Geometric perception data
begin

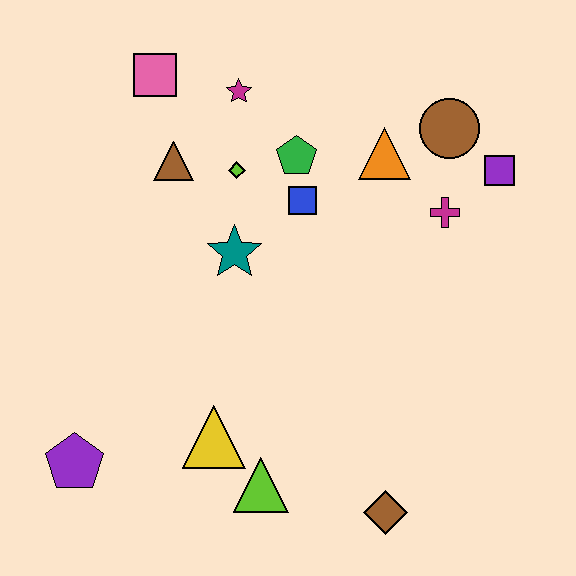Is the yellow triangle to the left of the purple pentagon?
No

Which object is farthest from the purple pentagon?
The purple square is farthest from the purple pentagon.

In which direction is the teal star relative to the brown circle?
The teal star is to the left of the brown circle.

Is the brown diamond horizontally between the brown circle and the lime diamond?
Yes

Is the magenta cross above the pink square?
No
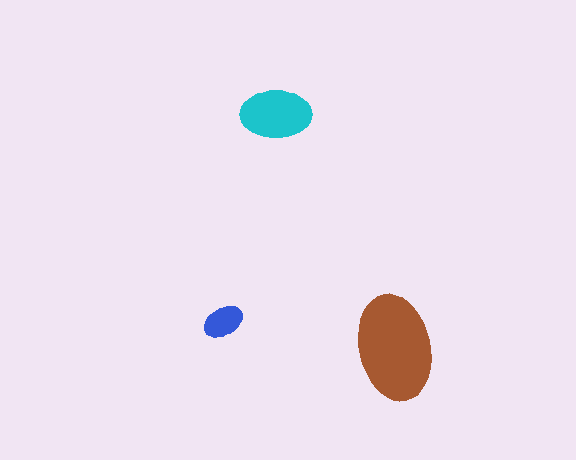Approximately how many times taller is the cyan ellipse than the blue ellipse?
About 1.5 times taller.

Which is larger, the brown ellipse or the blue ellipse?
The brown one.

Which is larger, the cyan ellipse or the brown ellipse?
The brown one.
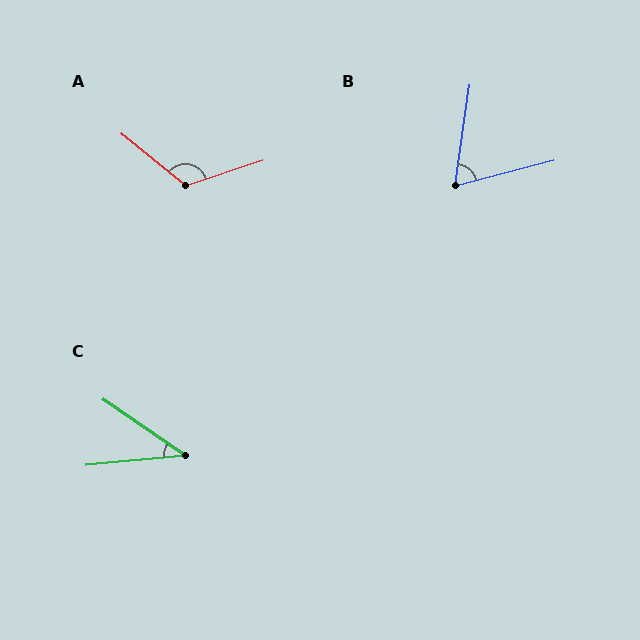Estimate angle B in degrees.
Approximately 67 degrees.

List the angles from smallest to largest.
C (40°), B (67°), A (122°).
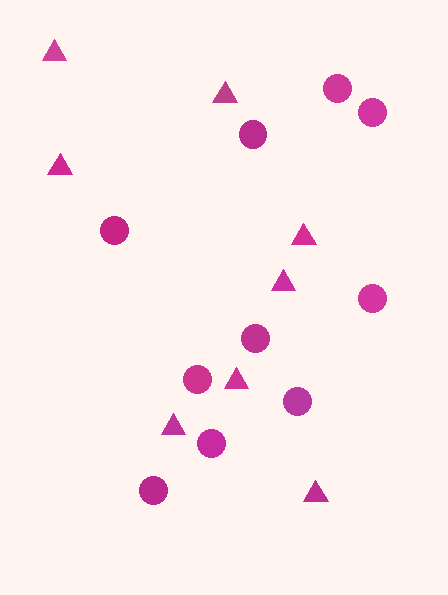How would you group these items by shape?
There are 2 groups: one group of triangles (8) and one group of circles (10).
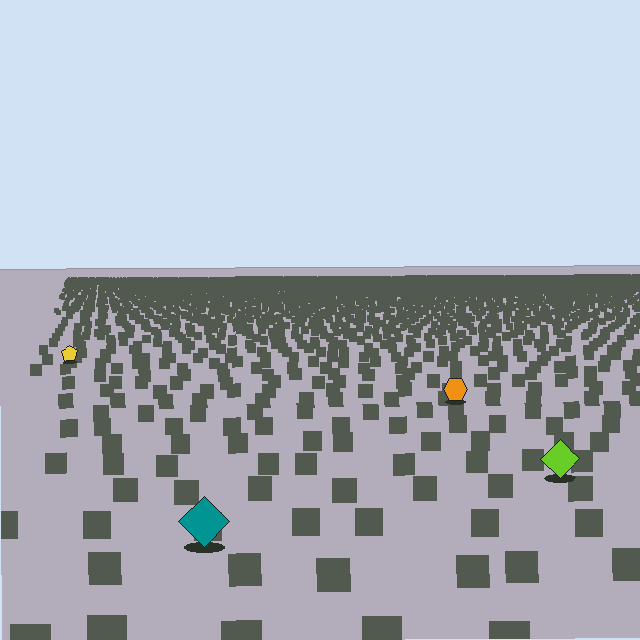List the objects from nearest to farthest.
From nearest to farthest: the teal diamond, the lime diamond, the orange hexagon, the yellow pentagon.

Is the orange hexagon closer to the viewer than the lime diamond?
No. The lime diamond is closer — you can tell from the texture gradient: the ground texture is coarser near it.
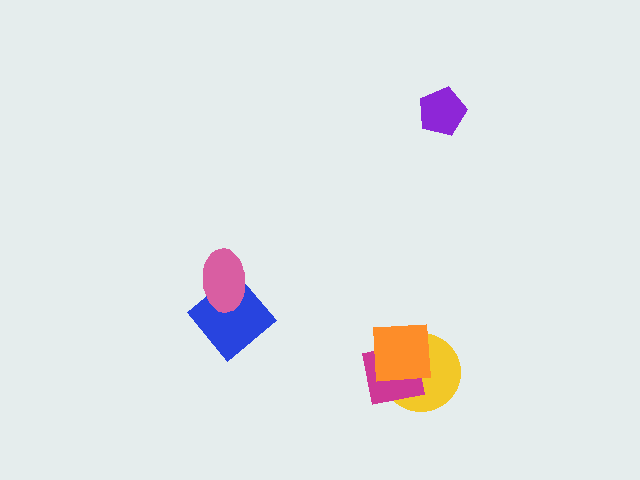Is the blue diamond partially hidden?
Yes, it is partially covered by another shape.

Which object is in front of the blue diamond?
The pink ellipse is in front of the blue diamond.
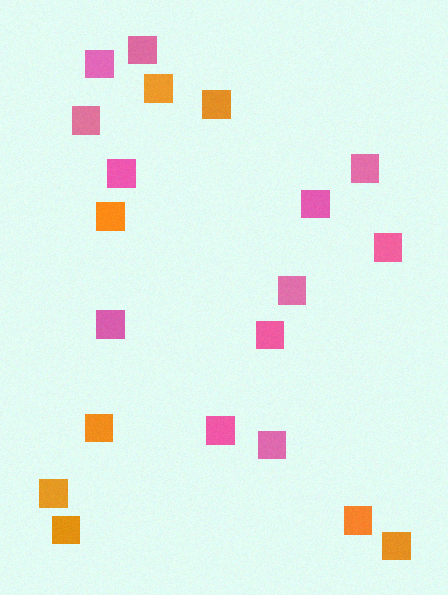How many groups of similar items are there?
There are 2 groups: one group of pink squares (12) and one group of orange squares (8).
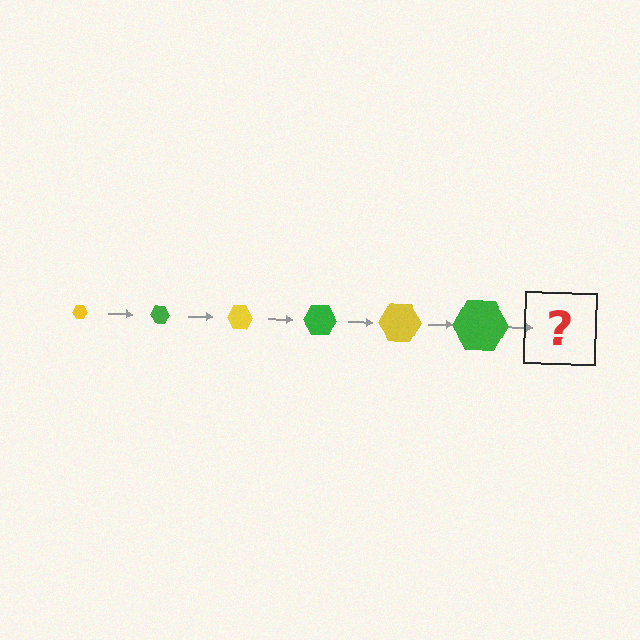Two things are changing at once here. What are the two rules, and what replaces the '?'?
The two rules are that the hexagon grows larger each step and the color cycles through yellow and green. The '?' should be a yellow hexagon, larger than the previous one.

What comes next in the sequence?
The next element should be a yellow hexagon, larger than the previous one.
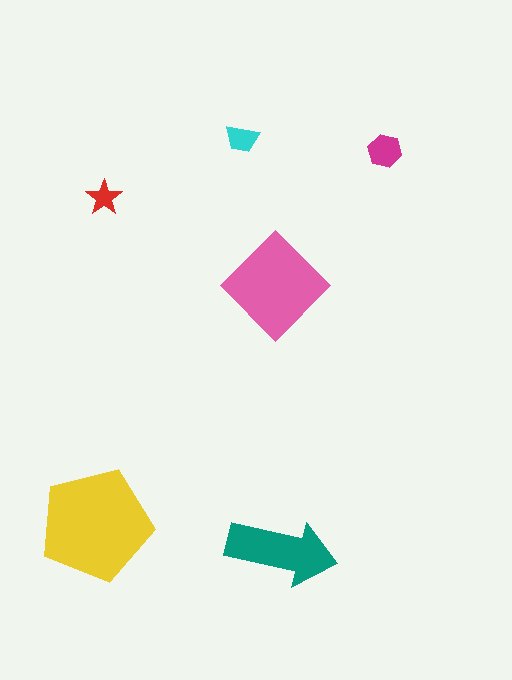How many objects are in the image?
There are 6 objects in the image.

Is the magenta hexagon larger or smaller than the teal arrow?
Smaller.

end

* TASK GOAL:
Skip the pictures and copy exactly the lines from the one containing "Two things are" through the end of the material, both ends included.

* WRITTEN RESPONSE:
Two things are changing at once here. What are the two rules, and what replaces the '?'?
The two rules are that the hexagon grows larger each step and the color cycles through yellow and green. The '?' should be a yellow hexagon, larger than the previous one.

What comes next in the sequence?
The next element should be a yellow hexagon, larger than the previous one.
How many objects are in the image?
There are 6 objects in the image.

Is the magenta hexagon larger or smaller than the teal arrow?
Smaller.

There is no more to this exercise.